◆ Objective
Look in the material below for the line with "Approximately what fraction of the way" and the line with "[4 frames are shown]", then set down exactly those two lines and all lines between, nothing more.
# Task input start
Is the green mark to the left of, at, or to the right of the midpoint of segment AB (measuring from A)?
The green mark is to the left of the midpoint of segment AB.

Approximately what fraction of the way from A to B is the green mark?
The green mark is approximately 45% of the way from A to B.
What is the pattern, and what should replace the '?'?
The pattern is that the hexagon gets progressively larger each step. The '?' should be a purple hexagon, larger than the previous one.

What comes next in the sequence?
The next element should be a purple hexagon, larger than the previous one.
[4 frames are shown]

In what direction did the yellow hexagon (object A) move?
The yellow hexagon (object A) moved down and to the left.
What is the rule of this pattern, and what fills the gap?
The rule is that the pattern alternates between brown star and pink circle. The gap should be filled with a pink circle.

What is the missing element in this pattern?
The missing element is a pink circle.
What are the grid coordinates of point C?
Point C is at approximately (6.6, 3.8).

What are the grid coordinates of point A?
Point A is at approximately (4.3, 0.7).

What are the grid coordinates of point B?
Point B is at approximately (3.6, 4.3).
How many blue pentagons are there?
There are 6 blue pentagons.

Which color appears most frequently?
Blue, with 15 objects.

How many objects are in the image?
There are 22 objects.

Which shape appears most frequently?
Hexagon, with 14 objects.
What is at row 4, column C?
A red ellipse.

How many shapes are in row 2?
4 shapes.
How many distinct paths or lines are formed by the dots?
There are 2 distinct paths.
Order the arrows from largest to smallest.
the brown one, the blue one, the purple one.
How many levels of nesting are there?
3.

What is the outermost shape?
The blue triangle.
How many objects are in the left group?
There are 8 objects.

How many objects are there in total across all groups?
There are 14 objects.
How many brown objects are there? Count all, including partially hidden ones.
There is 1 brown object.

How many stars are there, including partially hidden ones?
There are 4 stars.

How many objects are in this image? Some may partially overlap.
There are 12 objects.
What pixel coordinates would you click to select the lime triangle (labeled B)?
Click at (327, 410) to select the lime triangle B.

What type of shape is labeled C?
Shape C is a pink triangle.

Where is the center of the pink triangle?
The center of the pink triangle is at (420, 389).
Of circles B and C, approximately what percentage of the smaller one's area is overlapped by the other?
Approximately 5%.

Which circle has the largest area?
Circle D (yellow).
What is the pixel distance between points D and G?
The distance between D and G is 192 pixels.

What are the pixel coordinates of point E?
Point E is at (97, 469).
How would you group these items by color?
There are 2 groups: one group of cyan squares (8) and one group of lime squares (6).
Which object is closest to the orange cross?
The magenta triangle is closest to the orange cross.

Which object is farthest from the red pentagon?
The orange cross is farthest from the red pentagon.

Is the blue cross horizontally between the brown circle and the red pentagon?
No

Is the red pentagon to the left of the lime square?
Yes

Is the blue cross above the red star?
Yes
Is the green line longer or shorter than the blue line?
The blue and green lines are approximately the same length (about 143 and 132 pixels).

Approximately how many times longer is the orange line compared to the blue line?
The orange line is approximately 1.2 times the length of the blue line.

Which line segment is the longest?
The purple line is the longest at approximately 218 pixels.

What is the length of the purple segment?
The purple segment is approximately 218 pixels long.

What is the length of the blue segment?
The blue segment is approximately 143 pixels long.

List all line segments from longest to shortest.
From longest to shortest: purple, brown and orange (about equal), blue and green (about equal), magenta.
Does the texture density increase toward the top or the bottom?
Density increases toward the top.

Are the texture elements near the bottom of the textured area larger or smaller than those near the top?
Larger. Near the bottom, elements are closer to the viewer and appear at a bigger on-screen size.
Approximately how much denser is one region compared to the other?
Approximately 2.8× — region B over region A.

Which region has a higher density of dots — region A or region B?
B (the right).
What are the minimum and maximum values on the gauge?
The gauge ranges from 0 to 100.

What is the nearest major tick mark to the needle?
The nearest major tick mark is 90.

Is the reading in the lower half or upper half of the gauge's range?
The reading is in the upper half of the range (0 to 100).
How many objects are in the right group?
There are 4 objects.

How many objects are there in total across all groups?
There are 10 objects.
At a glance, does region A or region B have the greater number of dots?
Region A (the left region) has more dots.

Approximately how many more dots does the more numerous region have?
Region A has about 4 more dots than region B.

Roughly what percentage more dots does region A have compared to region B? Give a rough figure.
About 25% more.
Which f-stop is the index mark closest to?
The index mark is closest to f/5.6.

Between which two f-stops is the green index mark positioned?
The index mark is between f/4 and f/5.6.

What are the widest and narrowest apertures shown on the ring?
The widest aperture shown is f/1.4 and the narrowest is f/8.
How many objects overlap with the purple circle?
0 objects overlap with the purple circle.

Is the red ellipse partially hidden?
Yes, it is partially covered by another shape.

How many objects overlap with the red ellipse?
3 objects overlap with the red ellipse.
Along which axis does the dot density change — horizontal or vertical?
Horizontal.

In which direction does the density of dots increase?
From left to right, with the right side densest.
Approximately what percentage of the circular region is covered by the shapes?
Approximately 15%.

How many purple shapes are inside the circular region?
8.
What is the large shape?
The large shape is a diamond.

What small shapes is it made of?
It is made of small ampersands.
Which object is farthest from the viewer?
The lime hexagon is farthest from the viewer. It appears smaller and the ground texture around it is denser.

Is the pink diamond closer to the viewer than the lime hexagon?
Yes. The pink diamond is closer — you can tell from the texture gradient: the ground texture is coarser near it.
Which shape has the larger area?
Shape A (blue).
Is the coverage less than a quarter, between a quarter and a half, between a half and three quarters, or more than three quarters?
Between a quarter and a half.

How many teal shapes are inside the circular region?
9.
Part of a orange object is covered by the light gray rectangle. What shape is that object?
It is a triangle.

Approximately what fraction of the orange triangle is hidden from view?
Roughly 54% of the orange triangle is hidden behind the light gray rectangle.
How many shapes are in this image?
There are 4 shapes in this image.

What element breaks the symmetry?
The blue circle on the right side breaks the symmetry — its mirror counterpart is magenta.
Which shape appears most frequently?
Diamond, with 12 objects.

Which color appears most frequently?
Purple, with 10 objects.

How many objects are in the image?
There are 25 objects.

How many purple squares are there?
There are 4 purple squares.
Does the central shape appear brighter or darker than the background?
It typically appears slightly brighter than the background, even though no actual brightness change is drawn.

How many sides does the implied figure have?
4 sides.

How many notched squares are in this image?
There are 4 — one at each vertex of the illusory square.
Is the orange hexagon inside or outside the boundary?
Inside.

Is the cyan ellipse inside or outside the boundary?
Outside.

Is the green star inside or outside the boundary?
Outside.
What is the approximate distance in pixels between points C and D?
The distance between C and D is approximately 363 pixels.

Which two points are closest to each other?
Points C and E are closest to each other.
# Task input end
◆ Correct output
Approximately what fraction of the way from A to B is the green mark?
The green mark is approximately 45% of the way from A to B.
What is the pattern, and what should replace the '?'?
The pattern is that the hexagon gets progressively larger each step. The '?' should be a purple hexagon, larger than the previous one.

What comes next in the sequence?
The next element should be a purple hexagon, larger than the previous one.
[4 frames are shown]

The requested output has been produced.